● **To be done**: Retype only the lines from the one containing "How would you group these items by color?" through the one containing "What distinguishes the two groups?", both included, word for word. Pictures stay out of the copy.

● **Data excerpts**:
○ ○ ○ ○ ○ ○ ○
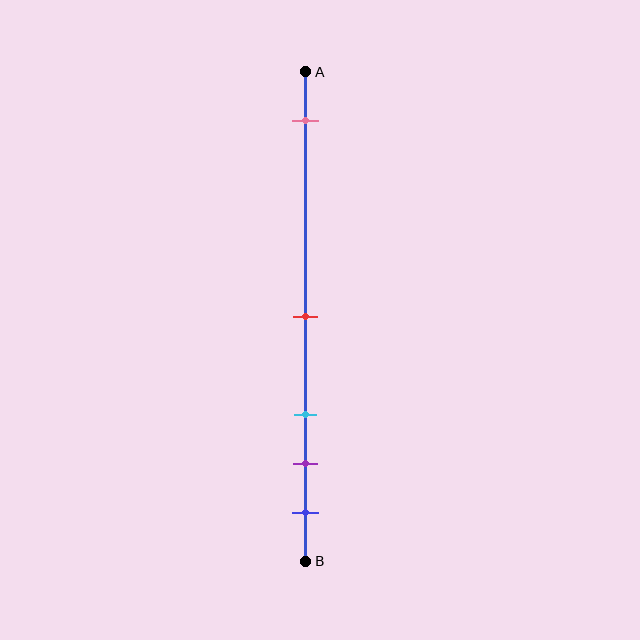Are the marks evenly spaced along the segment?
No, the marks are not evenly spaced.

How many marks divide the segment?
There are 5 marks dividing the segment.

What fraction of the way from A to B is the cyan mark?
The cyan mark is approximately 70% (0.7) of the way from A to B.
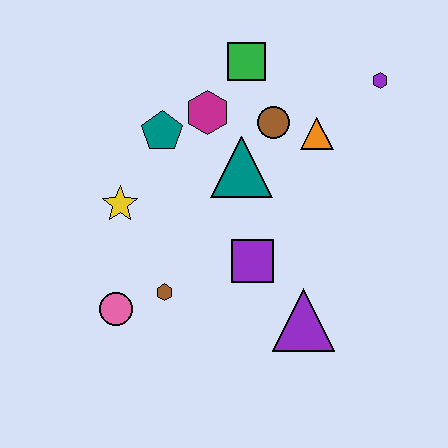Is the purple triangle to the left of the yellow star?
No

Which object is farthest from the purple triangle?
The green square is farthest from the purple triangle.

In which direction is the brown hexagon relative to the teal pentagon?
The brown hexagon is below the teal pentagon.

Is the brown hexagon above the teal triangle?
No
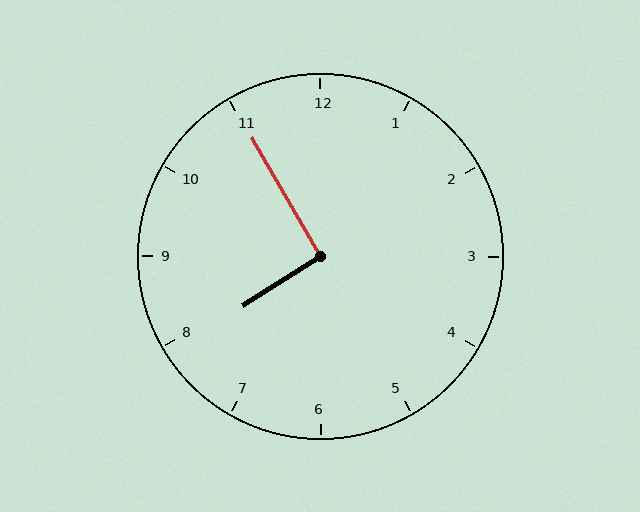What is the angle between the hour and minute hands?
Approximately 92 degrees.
○ ○ ○ ○ ○ ○ ○
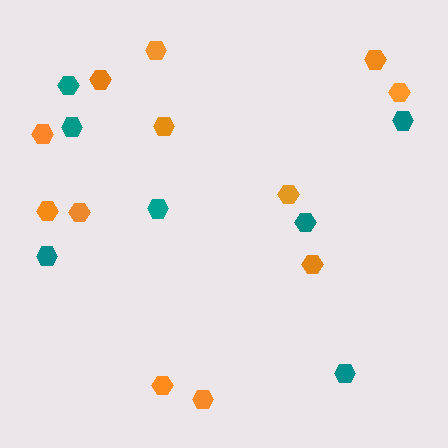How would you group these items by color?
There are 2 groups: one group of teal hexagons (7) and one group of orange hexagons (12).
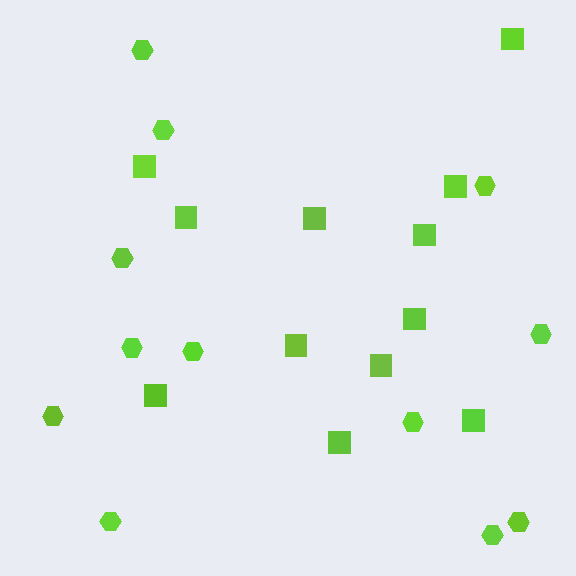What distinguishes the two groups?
○ ○ ○ ○ ○ ○ ○
● **Problem solution**:
How would you group these items by color?
There are 2 groups: one group of teal hexagons (7) and one group of orange hexagons (12).
What distinguishes the two groups?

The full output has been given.